Exercise goal.
Retype the data that follows line by line, exactly, and leave its pictures out.

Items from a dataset
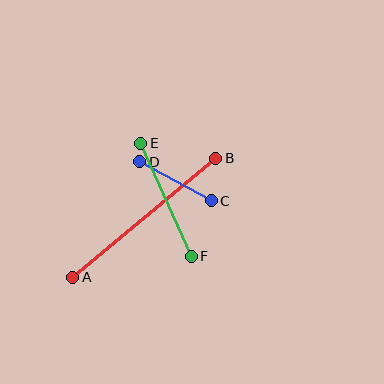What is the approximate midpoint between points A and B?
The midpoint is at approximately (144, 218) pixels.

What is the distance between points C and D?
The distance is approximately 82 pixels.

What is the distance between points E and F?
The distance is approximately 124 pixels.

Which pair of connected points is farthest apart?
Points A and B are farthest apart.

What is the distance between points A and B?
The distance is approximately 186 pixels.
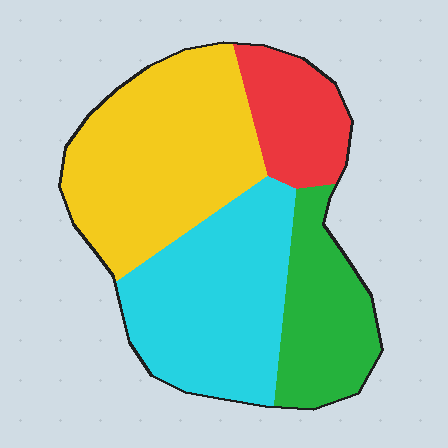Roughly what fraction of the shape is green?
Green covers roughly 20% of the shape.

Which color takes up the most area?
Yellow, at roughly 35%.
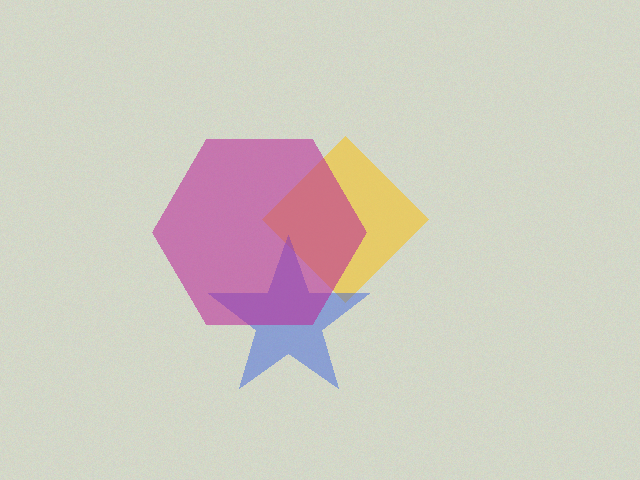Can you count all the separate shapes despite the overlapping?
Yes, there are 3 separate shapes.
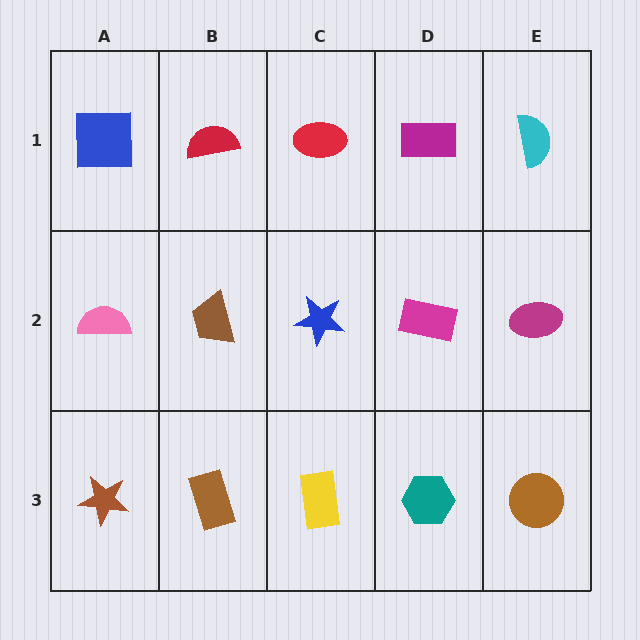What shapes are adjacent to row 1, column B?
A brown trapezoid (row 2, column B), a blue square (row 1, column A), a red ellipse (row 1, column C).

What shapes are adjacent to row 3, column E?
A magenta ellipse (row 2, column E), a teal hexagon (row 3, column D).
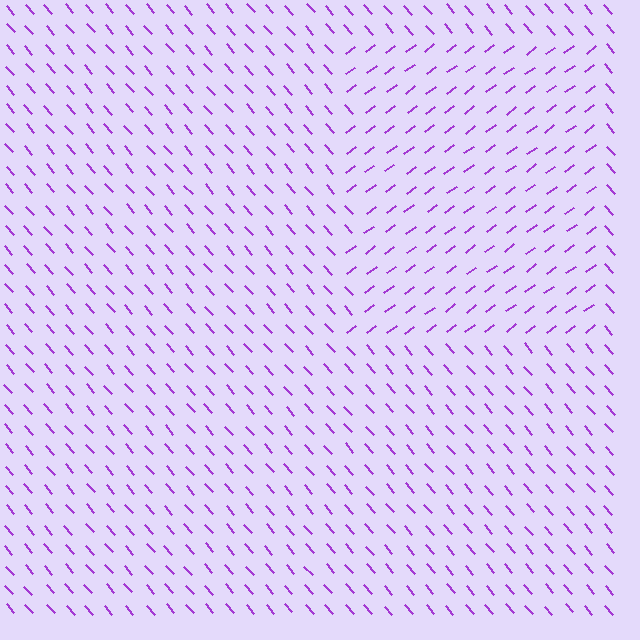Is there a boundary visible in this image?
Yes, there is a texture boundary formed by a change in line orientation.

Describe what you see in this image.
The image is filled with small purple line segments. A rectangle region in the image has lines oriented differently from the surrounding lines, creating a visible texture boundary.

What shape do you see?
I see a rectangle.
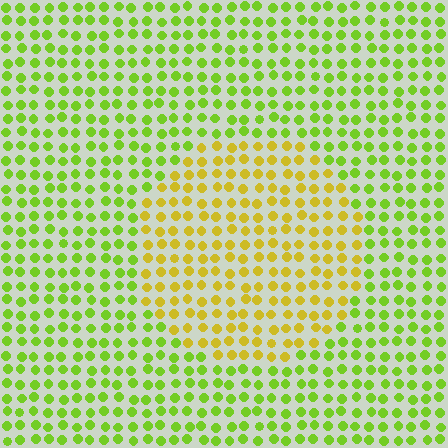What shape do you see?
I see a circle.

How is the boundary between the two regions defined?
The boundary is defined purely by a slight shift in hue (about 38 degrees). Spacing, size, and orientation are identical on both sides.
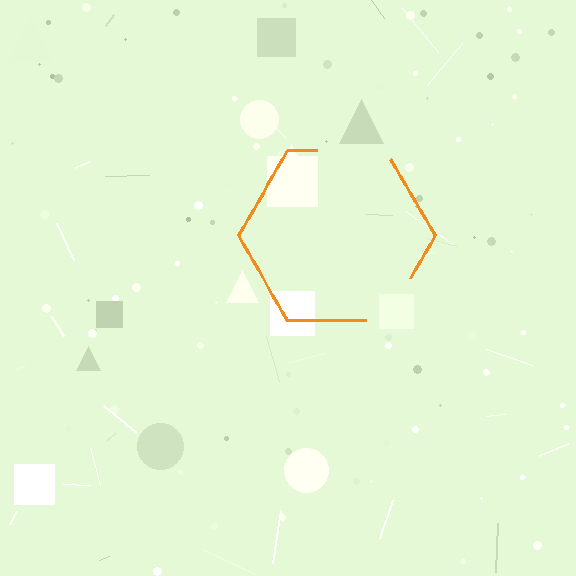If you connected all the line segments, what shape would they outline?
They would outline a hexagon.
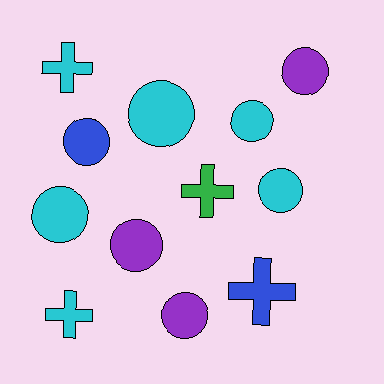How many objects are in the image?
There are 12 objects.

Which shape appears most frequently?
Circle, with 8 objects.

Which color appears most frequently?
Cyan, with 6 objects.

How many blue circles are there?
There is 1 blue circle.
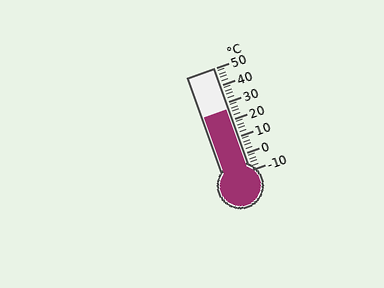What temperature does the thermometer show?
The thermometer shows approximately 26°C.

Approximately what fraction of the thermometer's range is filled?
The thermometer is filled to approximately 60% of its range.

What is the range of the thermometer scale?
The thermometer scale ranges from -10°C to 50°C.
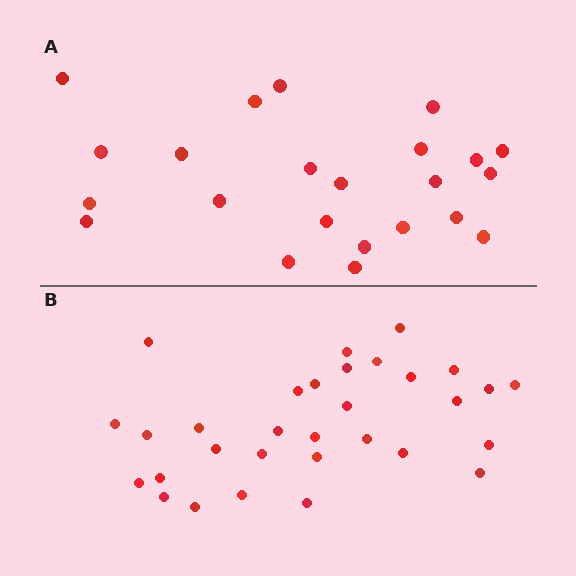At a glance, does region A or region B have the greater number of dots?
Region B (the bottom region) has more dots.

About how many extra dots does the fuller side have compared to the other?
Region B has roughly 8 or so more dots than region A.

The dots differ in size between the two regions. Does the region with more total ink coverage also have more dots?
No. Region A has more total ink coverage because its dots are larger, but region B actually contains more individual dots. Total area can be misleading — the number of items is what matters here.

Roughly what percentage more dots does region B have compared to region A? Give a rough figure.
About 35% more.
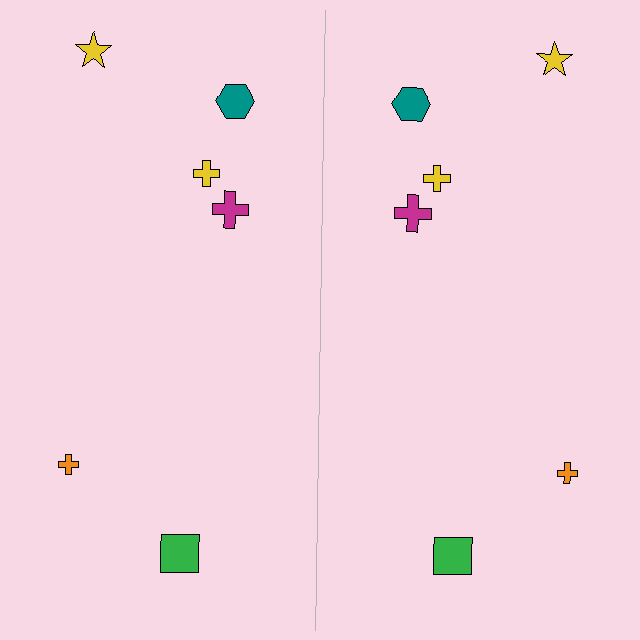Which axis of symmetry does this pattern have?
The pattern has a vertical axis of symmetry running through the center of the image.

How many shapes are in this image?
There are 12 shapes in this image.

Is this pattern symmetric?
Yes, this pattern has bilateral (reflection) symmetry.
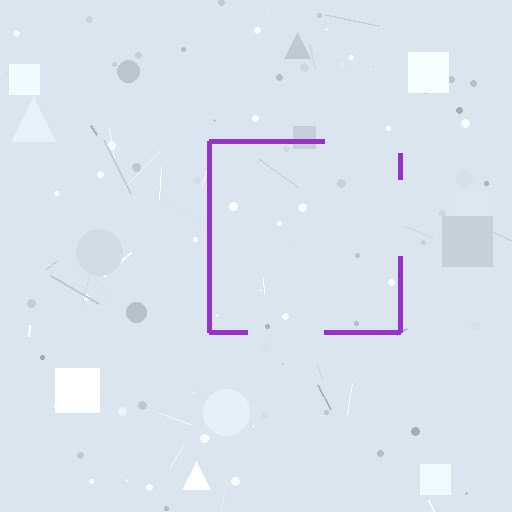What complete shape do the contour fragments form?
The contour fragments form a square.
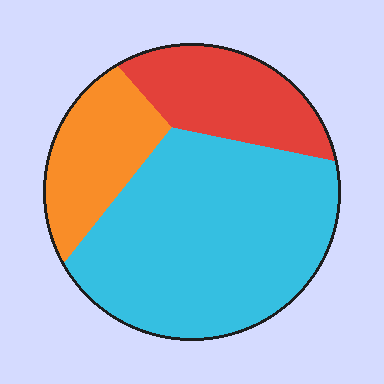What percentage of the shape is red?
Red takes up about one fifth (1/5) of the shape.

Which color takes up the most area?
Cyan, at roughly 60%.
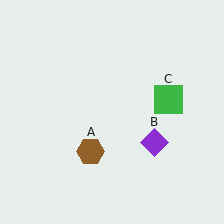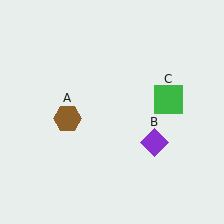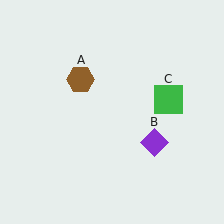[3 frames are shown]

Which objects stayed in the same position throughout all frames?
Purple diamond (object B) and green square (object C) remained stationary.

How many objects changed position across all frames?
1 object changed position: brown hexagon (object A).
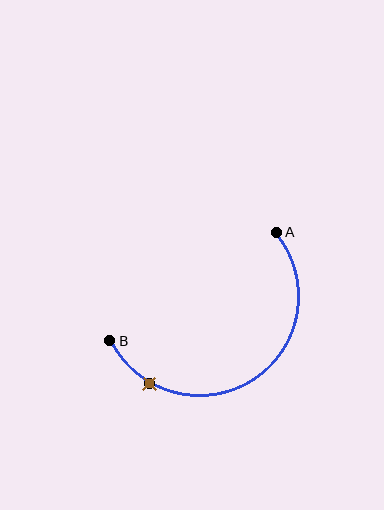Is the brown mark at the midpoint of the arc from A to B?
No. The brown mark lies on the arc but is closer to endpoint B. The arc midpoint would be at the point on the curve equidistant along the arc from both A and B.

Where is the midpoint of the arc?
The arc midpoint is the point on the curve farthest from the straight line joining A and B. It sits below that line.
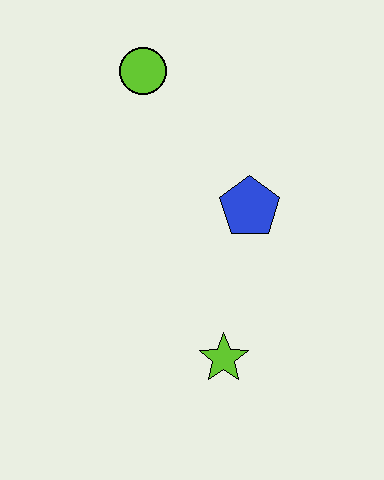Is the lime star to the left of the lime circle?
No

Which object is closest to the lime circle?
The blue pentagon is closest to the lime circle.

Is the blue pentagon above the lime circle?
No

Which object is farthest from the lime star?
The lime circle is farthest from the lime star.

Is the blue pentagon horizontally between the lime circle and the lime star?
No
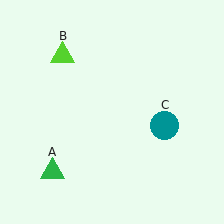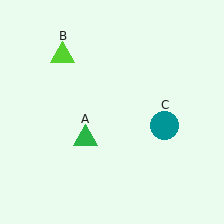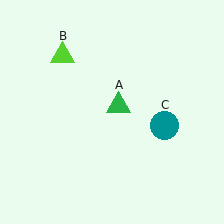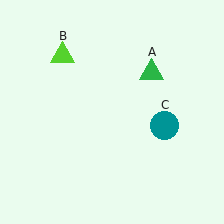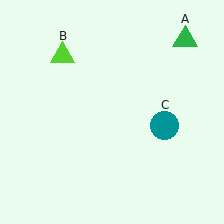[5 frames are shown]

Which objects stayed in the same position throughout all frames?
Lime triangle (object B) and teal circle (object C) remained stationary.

Exercise result.
What is the approximate midpoint between points A and B?
The midpoint is at approximately (144, 218) pixels.

What is the distance between points C and D?
The distance is approximately 82 pixels.

What is the distance between points E and F?
The distance is approximately 124 pixels.

Which pair of connected points is farthest apart?
Points A and B are farthest apart.

What is the distance between points A and B?
The distance is approximately 186 pixels.
Roughly what fraction of the shape is green?
Green covers roughly 20% of the shape.

Which color takes up the most area?
Yellow, at roughly 35%.
Can you count all the separate shapes despite the overlapping?
Yes, there are 3 separate shapes.
What shapes are adjacent to row 1, column B?
A brown trapezoid (row 2, column B), a blue square (row 1, column A), a red ellipse (row 1, column C).

What shapes are adjacent to row 3, column E?
A magenta ellipse (row 2, column E), a teal hexagon (row 3, column D).
Is there a boundary visible in this image?
Yes, there is a texture boundary formed by a change in line orientation.

Describe what you see in this image.
The image is filled with small purple line segments. A rectangle region in the image has lines oriented differently from the surrounding lines, creating a visible texture boundary.

What shape do you see?
I see a rectangle.
What shape do you see?
I see a circle.

How is the boundary between the two regions defined?
The boundary is defined purely by a slight shift in hue (about 38 degrees). Spacing, size, and orientation are identical on both sides.
If you connected all the line segments, what shape would they outline?
They would outline a hexagon.
How many objects are in the image?
There are 12 objects.

Which shape appears most frequently?
Circle, with 8 objects.

Which color appears most frequently?
Cyan, with 6 objects.

How many blue circles are there?
There is 1 blue circle.
What temperature does the thermometer show?
The thermometer shows approximately 26°C.

Approximately what fraction of the thermometer's range is filled?
The thermometer is filled to approximately 60% of its range.

What is the range of the thermometer scale?
The thermometer scale ranges from -10°C to 50°C.
At a glance, does region A or region B have the greater number of dots?
Region B (the bottom region) has more dots.

About how many extra dots does the fuller side have compared to the other?
Region B has roughly 8 or so more dots than region A.

The dots differ in size between the two regions. Does the region with more total ink coverage also have more dots?
No. Region A has more total ink coverage because its dots are larger, but region B actually contains more individual dots. Total area can be misleading — the number of items is what matters here.

Roughly what percentage more dots does region B have compared to region A? Give a rough figure.
About 35% more.
Which axis of symmetry does this pattern have?
The pattern has a vertical axis of symmetry running through the center of the image.

How many shapes are in this image?
There are 12 shapes in this image.

Is this pattern symmetric?
Yes, this pattern has bilateral (reflection) symmetry.
What complete shape do the contour fragments form?
The contour fragments form a square.
What percentage of the shape is red?
Red takes up about one fifth (1/5) of the shape.

Which color takes up the most area?
Cyan, at roughly 60%.
[3 frames are shown]

Which objects stayed in the same position throughout all frames?
Purple diamond (object B) and green square (object C) remained stationary.

How many objects changed position across all frames?
1 object changed position: brown hexagon (object A).
Is the brown mark at the midpoint of the arc from A to B?
No. The brown mark lies on the arc but is closer to endpoint B. The arc midpoint would be at the point on the curve equidistant along the arc from both A and B.

Where is the midpoint of the arc?
The arc midpoint is the point on the curve farthest from the straight line joining A and B. It sits below that line.
Is the lime star to the left of the lime circle?
No

Which object is closest to the lime circle?
The blue pentagon is closest to the lime circle.

Is the blue pentagon above the lime circle?
No

Which object is farthest from the lime star?
The lime circle is farthest from the lime star.

Is the blue pentagon horizontally between the lime circle and the lime star?
No
[5 frames are shown]

Which objects stayed in the same position throughout all frames?
Lime triangle (object B) and teal circle (object C) remained stationary.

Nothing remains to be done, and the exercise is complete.